Stated exercise: Repeat the data below exactly, dropping any pictures it holds.

===== Data

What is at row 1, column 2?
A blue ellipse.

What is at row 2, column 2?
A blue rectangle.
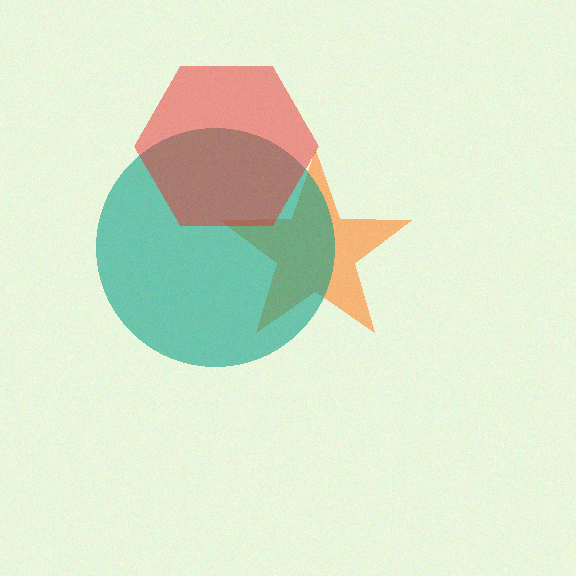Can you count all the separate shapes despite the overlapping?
Yes, there are 3 separate shapes.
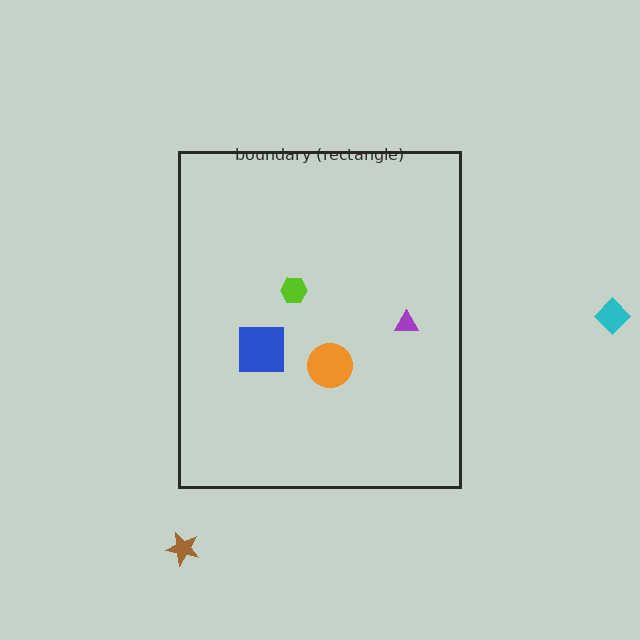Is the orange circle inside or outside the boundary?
Inside.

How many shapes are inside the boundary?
4 inside, 2 outside.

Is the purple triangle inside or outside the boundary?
Inside.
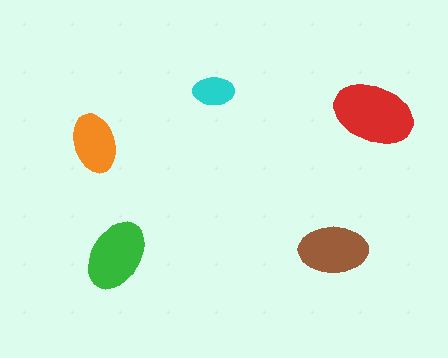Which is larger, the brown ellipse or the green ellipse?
The green one.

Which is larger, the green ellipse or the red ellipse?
The red one.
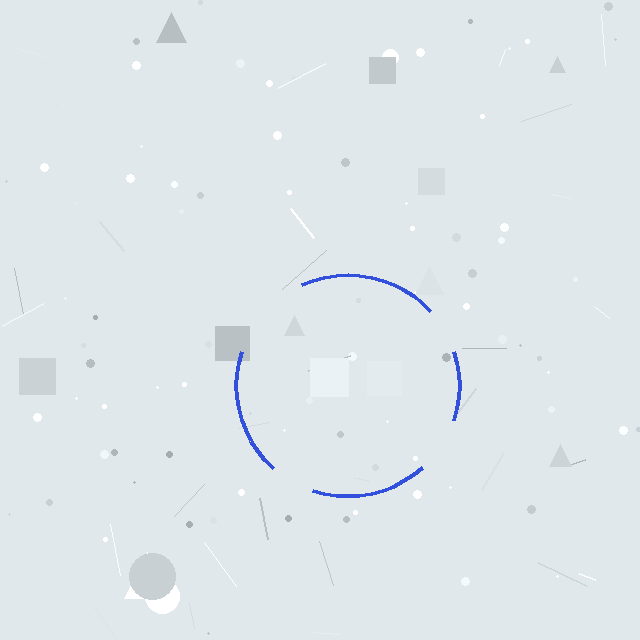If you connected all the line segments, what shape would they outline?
They would outline a circle.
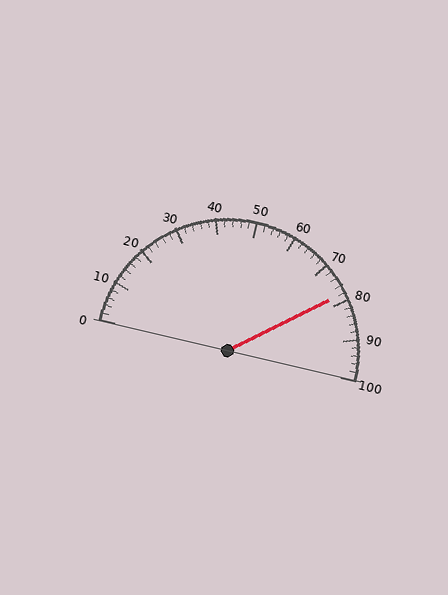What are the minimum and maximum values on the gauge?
The gauge ranges from 0 to 100.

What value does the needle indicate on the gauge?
The needle indicates approximately 78.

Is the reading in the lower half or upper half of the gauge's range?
The reading is in the upper half of the range (0 to 100).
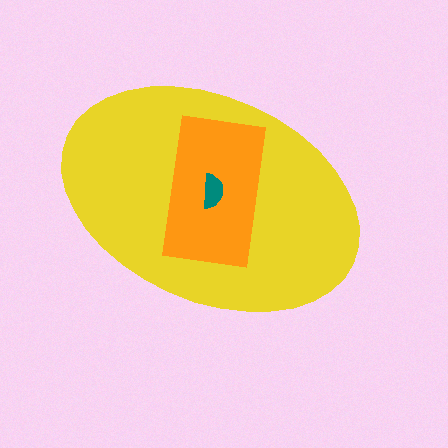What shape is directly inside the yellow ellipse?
The orange rectangle.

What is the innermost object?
The teal semicircle.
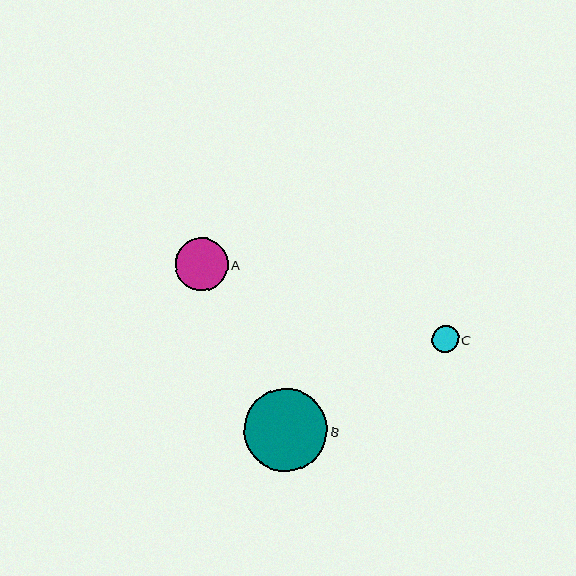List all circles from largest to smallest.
From largest to smallest: B, A, C.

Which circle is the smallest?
Circle C is the smallest with a size of approximately 27 pixels.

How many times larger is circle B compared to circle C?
Circle B is approximately 3.1 times the size of circle C.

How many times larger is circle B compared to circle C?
Circle B is approximately 3.1 times the size of circle C.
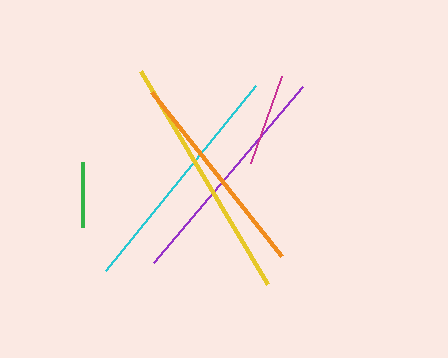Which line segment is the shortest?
The green line is the shortest at approximately 64 pixels.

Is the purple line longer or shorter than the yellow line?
The yellow and purple lines are approximately the same length (about 248 and 231 pixels).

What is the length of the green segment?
The green segment is approximately 64 pixels long.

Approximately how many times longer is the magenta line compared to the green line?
The magenta line is approximately 1.4 times the length of the green line.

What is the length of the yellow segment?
The yellow segment is approximately 248 pixels long.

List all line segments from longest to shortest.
From longest to shortest: yellow, cyan and purple (about equal), orange, magenta, green.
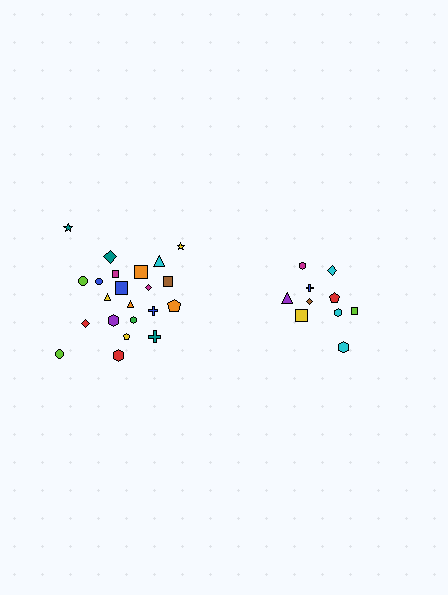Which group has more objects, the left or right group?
The left group.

==========

Result of the task:
What is at row 1, column 2?
A blue ellipse.

What is at row 2, column 2?
A blue rectangle.
Can you count all the separate shapes despite the overlapping?
Yes, there are 3 separate shapes.
Is the orange circle inside or outside the boundary?
Inside.

How many shapes are inside the boundary?
4 inside, 2 outside.

Is the purple triangle inside or outside the boundary?
Inside.
Which is larger, the brown ellipse or the green ellipse?
The green one.

Which is larger, the green ellipse or the red ellipse?
The red one.
If you connected all the line segments, what shape would they outline?
They would outline a circle.
What are the minimum and maximum values on the gauge?
The gauge ranges from 0 to 100.

What value does the needle indicate on the gauge?
The needle indicates approximately 78.

Is the reading in the lower half or upper half of the gauge's range?
The reading is in the upper half of the range (0 to 100).
What shape is directly inside the yellow ellipse?
The orange rectangle.

What is the innermost object?
The teal semicircle.
List all circles from largest to smallest.
From largest to smallest: B, A, C.

Which circle is the smallest?
Circle C is the smallest with a size of approximately 27 pixels.

How many times larger is circle B compared to circle C?
Circle B is approximately 3.1 times the size of circle C.

How many times larger is circle B compared to circle C?
Circle B is approximately 3.1 times the size of circle C.
Which line segment is the shortest?
The green line is the shortest at approximately 64 pixels.

Is the purple line longer or shorter than the yellow line?
The yellow and purple lines are approximately the same length (about 248 and 231 pixels).

What is the length of the green segment?
The green segment is approximately 64 pixels long.

Approximately how many times longer is the magenta line compared to the green line?
The magenta line is approximately 1.4 times the length of the green line.

What is the length of the yellow segment?
The yellow segment is approximately 248 pixels long.

List all line segments from longest to shortest.
From longest to shortest: yellow, cyan and purple (about equal), orange, magenta, green.
Which group has more objects, the left or right group?
The left group.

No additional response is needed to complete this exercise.